Given data:
********

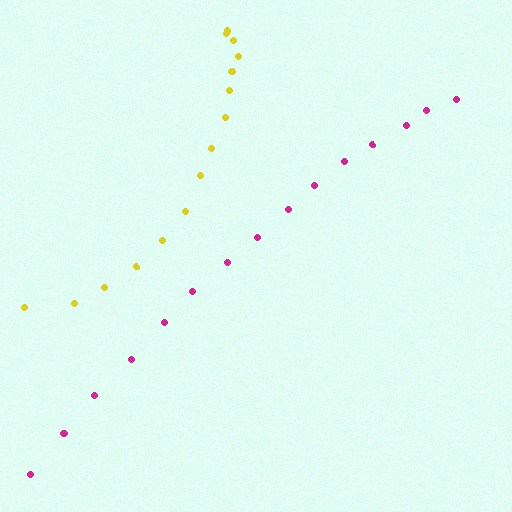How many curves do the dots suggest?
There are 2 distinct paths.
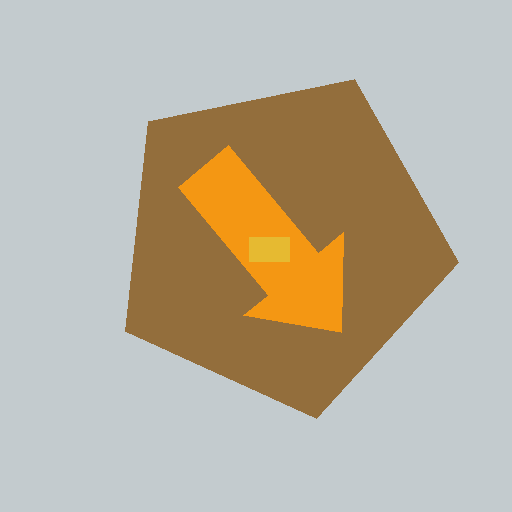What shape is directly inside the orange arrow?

********

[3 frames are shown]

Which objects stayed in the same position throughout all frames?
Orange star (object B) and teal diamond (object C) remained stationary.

********

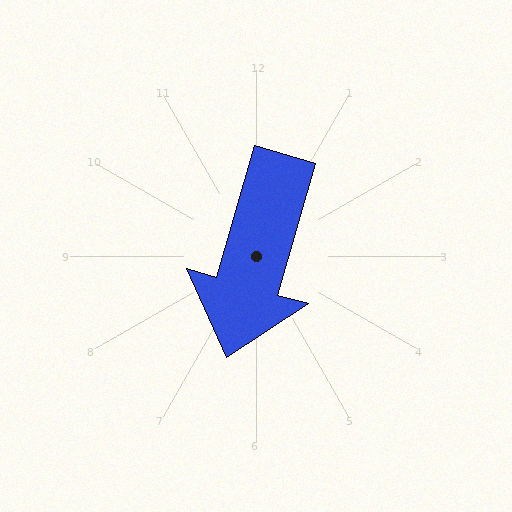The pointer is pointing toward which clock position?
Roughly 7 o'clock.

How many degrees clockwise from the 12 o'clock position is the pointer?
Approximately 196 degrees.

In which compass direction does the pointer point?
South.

********

Problem statement:
Nothing but the lines above, starting at the line that contains "How many curves do the dots suggest?" and ending at the line that contains "What shape is", should be given again, exactly and without the pictures.

Solution:
How many curves do the dots suggest?
There are 2 distinct paths.
What shape is directly inside the orange arrow?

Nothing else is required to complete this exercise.